▸ Requirements
The material below holds pictures; leave them out and reproduce exactly the lines from the one with "How many objects are in the image?" through the one with "What are the pixel coordinates of point E?", inclusive.

# start of Dataset records

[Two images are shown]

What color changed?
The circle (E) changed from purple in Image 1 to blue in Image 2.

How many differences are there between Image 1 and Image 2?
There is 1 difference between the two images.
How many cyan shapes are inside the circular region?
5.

# end of Dataset records
# start of Dataset records

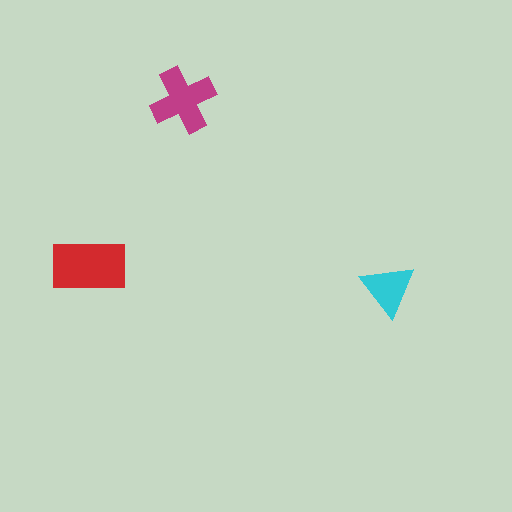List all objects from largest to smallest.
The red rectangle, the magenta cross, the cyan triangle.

# end of Dataset records
# start of Dataset records

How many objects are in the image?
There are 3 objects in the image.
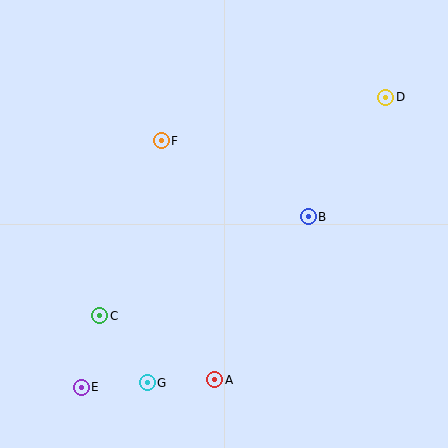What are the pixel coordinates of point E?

# end of Dataset records

▸ Exercise output
How many objects are in the image?
There are 3 objects in the image.
What are the pixel coordinates of point E?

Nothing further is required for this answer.